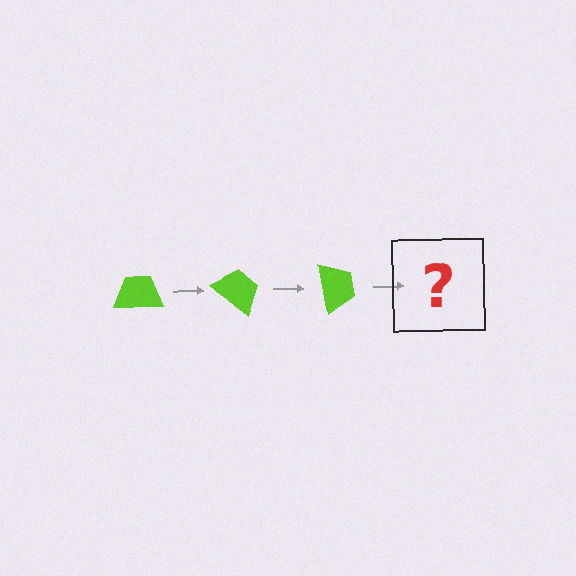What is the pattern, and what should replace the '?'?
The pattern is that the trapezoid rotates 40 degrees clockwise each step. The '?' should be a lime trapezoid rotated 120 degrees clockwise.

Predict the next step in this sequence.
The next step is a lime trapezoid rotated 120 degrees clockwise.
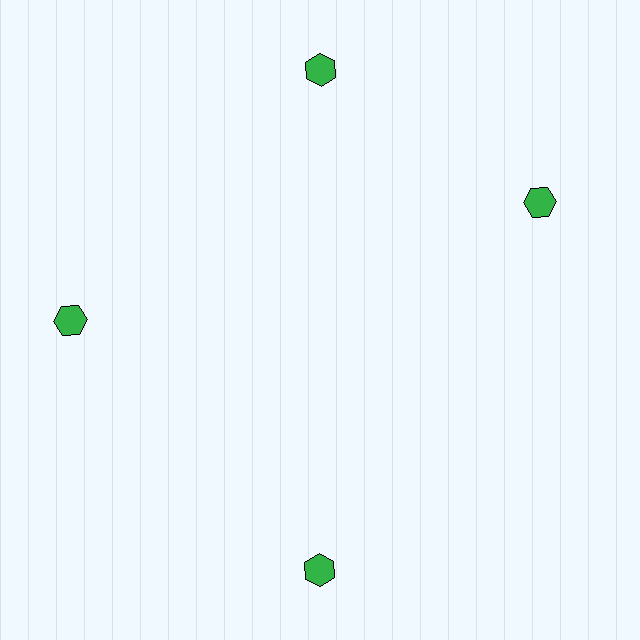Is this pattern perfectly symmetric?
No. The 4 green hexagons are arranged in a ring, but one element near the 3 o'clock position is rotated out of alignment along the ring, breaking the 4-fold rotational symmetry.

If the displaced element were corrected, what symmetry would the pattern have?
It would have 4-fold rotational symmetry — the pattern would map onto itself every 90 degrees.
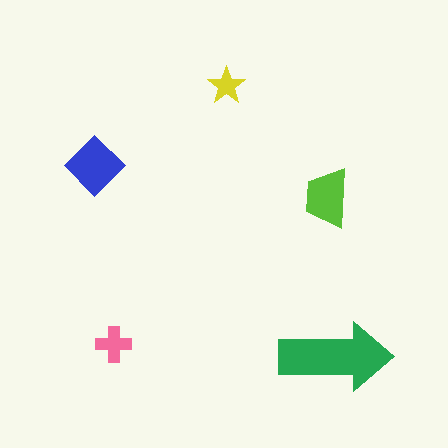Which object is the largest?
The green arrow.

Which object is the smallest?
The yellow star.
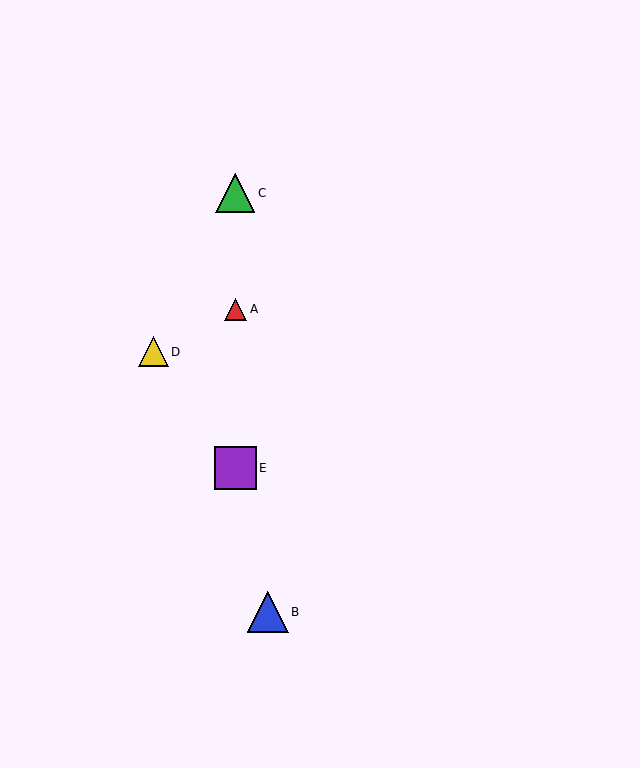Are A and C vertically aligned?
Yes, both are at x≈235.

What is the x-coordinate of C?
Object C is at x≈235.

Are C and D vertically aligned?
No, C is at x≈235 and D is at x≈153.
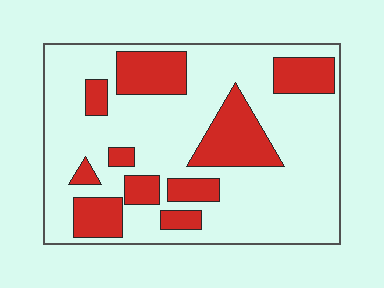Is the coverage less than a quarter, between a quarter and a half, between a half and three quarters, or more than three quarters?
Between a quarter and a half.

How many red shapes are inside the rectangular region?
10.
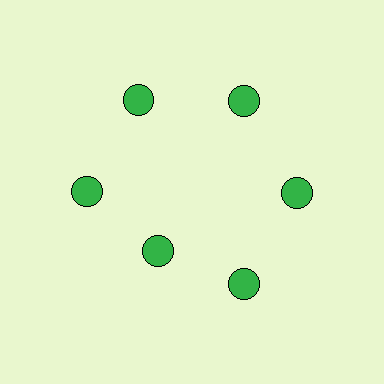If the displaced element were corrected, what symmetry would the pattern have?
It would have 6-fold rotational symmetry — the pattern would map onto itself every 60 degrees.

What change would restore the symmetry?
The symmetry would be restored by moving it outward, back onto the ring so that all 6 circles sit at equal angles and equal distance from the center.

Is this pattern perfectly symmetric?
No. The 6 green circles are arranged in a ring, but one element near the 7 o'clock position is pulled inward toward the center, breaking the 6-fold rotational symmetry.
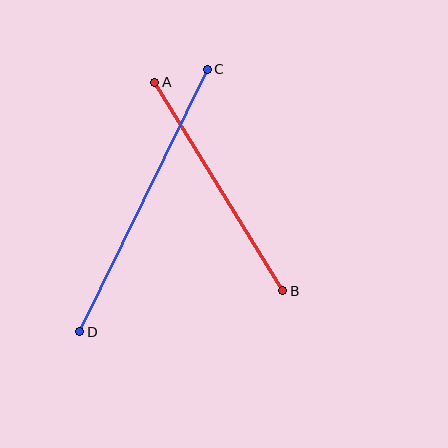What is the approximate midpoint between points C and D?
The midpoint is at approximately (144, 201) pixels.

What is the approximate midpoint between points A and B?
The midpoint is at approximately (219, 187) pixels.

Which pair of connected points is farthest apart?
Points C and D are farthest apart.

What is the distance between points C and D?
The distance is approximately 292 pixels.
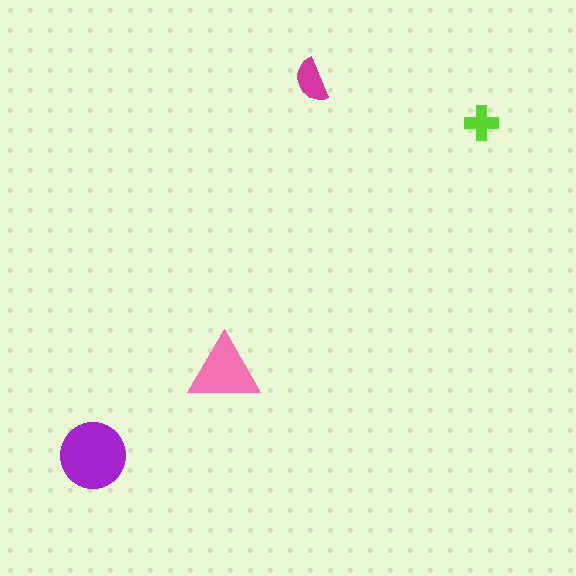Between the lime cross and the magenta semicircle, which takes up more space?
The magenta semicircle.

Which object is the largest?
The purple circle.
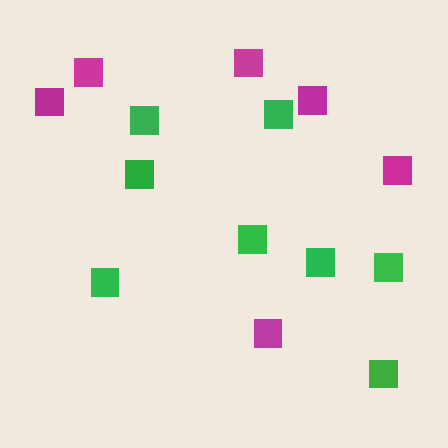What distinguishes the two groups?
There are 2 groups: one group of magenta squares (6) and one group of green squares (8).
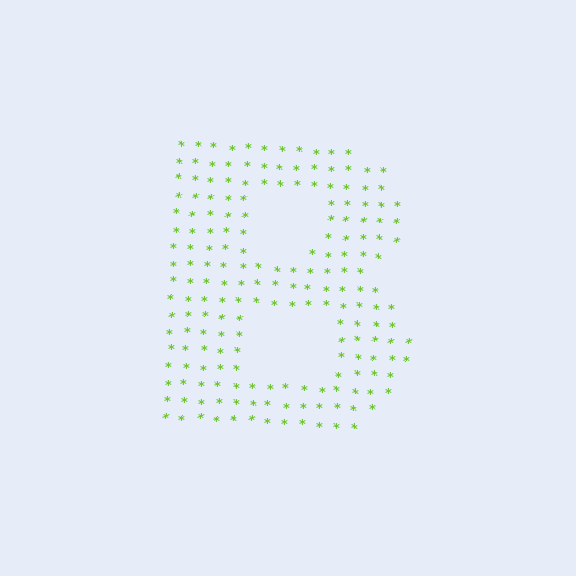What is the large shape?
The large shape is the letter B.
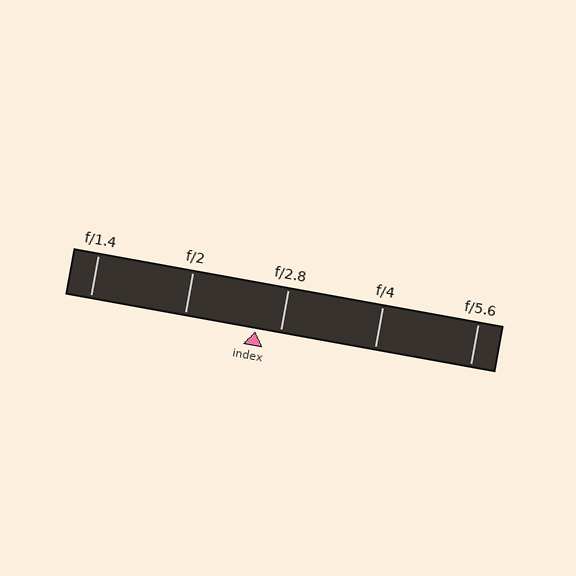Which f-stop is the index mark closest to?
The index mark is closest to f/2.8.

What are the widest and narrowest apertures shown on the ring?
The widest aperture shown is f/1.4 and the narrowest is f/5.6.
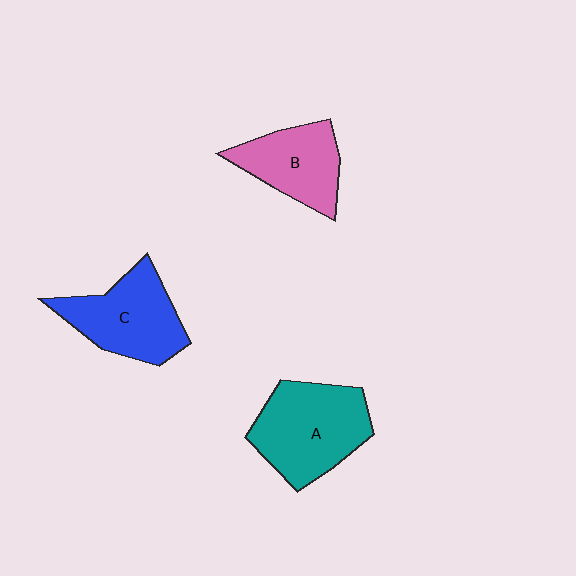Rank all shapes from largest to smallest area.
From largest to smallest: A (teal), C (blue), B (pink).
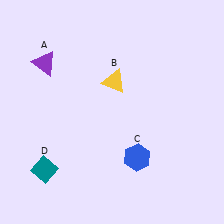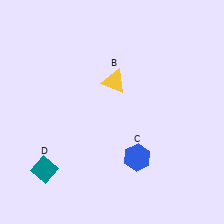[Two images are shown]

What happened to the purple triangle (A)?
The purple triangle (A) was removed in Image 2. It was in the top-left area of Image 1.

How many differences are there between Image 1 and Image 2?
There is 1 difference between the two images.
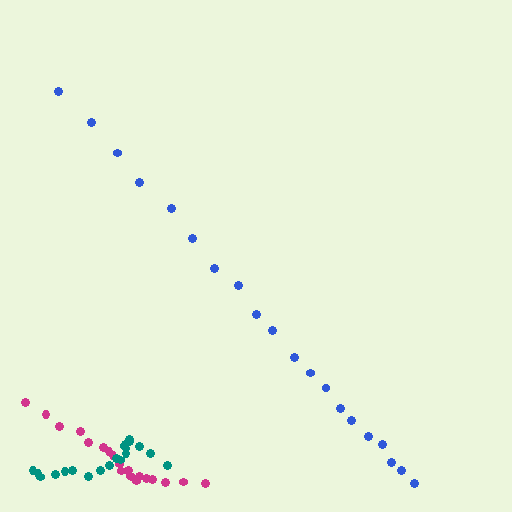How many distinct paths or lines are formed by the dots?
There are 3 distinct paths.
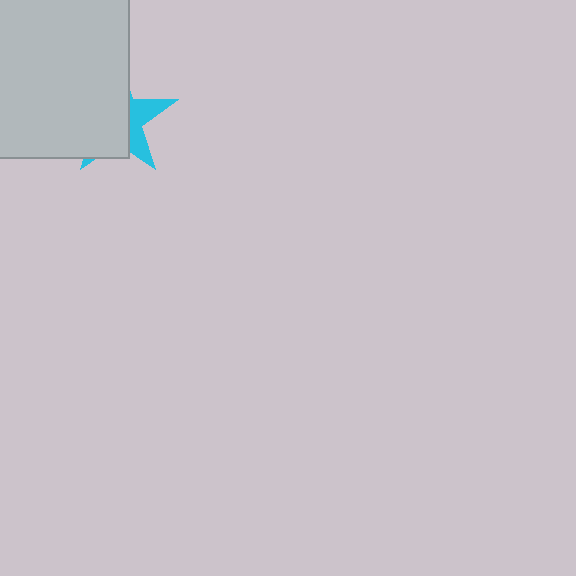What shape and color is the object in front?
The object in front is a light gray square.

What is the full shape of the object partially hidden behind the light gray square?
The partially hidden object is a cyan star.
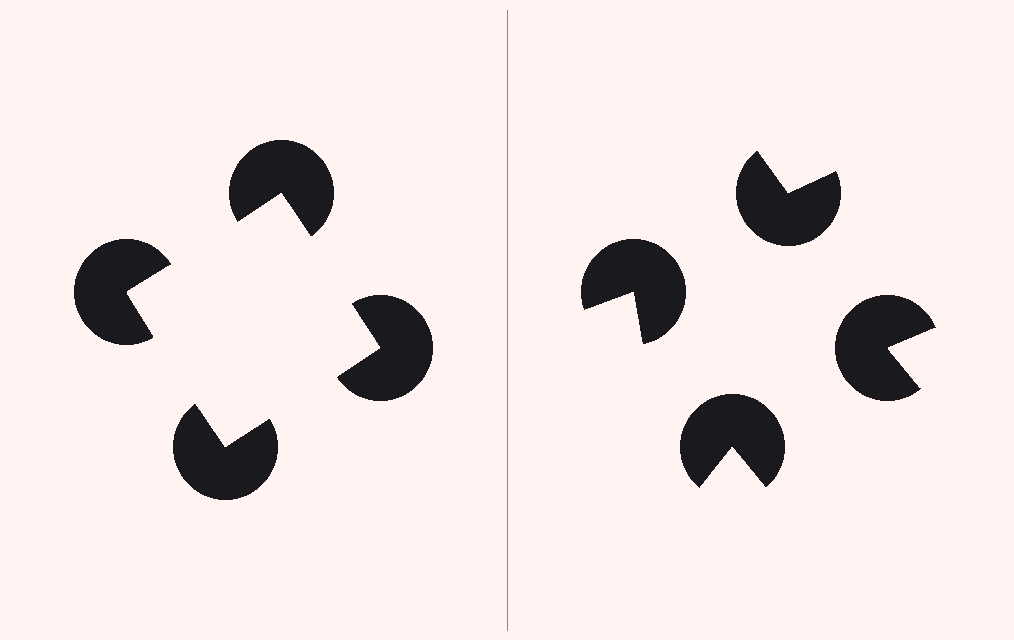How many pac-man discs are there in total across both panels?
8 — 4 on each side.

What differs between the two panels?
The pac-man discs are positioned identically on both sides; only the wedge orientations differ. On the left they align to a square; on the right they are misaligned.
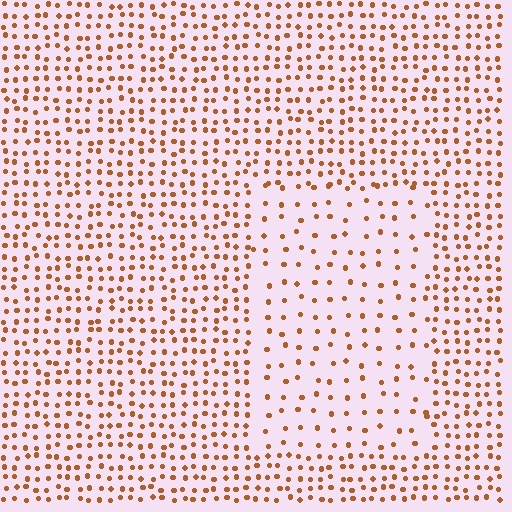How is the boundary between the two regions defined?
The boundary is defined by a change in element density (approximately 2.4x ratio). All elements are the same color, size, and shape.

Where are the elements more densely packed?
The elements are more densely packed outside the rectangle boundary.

^^^^^^^^

- **EXERCISE**
Transcribe the whole listing exactly. Pictures stay out of your copy.

- **RESPONSE FOR THIS EXERCISE**
What is the pattern, and what should replace the '?'?
The pattern is that the trapezoid rotates 40 degrees clockwise each step. The '?' should be a lime trapezoid rotated 120 degrees clockwise.

Predict the next step in this sequence.
The next step is a lime trapezoid rotated 120 degrees clockwise.
Is this pattern perfectly symmetric?
No. The 4 green hexagons are arranged in a ring, but one element near the 3 o'clock position is rotated out of alignment along the ring, breaking the 4-fold rotational symmetry.

If the displaced element were corrected, what symmetry would the pattern have?
It would have 4-fold rotational symmetry — the pattern would map onto itself every 90 degrees.
Which object is the largest?
The green arrow.

Which object is the smallest?
The yellow star.
Are A and C vertically aligned?
Yes, both are at x≈235.

What is the x-coordinate of C?
Object C is at x≈235.

Are C and D vertically aligned?
No, C is at x≈235 and D is at x≈153.
Is the coverage less than a quarter, between a quarter and a half, between a half and three quarters, or more than three quarters?
Between a quarter and a half.

How many red shapes are inside the rectangular region?
10.
If the displaced element were corrected, what symmetry would the pattern have?
It would have 6-fold rotational symmetry — the pattern would map onto itself every 60 degrees.

What change would restore the symmetry?
The symmetry would be restored by moving it outward, back onto the ring so that all 6 circles sit at equal angles and equal distance from the center.

Is this pattern perfectly symmetric?
No. The 6 green circles are arranged in a ring, but one element near the 7 o'clock position is pulled inward toward the center, breaking the 6-fold rotational symmetry.
What is the approximate midpoint between points C and D?
The midpoint is at approximately (144, 201) pixels.

What is the approximate midpoint between points A and B?
The midpoint is at approximately (219, 187) pixels.

Which pair of connected points is farthest apart?
Points C and D are farthest apart.

What is the distance between points C and D?
The distance is approximately 292 pixels.
Between the lime cross and the magenta semicircle, which takes up more space?
The magenta semicircle.

Which object is the largest?
The purple circle.
What distinguishes the two groups?
There are 2 groups: one group of magenta squares (6) and one group of green squares (8).
What is the large shape?
The large shape is the letter B.
Which f-stop is the index mark closest to?
The index mark is closest to f/2.8.

What are the widest and narrowest apertures shown on the ring?
The widest aperture shown is f/1.4 and the narrowest is f/5.6.
Rank all shapes from largest to smallest area.
From largest to smallest: A (teal), C (blue), B (pink).
[Two images are shown]

What happened to the purple triangle (A)?
The purple triangle (A) was removed in Image 2. It was in the top-left area of Image 1.

How many differences are there between Image 1 and Image 2?
There is 1 difference between the two images.
How many distinct paths or lines are formed by the dots?
There are 3 distinct paths.
What shape and color is the object in front?
The object in front is a light gray square.

What is the full shape of the object partially hidden behind the light gray square?
The partially hidden object is a cyan star.
How many pac-man discs are there in total across both panels?
8 — 4 on each side.

What differs between the two panels?
The pac-man discs are positioned identically on both sides; only the wedge orientations differ. On the left they align to a square; on the right they are misaligned.
How is the boundary between the two regions defined?
The boundary is defined by a change in element density (approximately 2.4x ratio). All elements are the same color, size, and shape.

Where are the elements more densely packed?
The elements are more densely packed outside the rectangle boundary.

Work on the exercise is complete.